**WHAT YOU HAVE TO DO**
You are to retype exactly the line with "What pixel coordinates" and every line after it in the entries below.

Questions about figures and their features:
Content starts

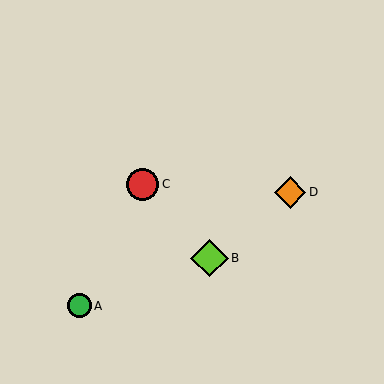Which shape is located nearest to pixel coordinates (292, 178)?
The orange diamond (labeled D) at (290, 192) is nearest to that location.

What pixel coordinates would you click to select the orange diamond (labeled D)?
Click at (290, 192) to select the orange diamond D.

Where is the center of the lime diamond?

Content ends

**RESPONSE TO THIS TASK**
What pixel coordinates would you click to select the orange diamond (labeled D)?
Click at (290, 192) to select the orange diamond D.

Where is the center of the lime diamond?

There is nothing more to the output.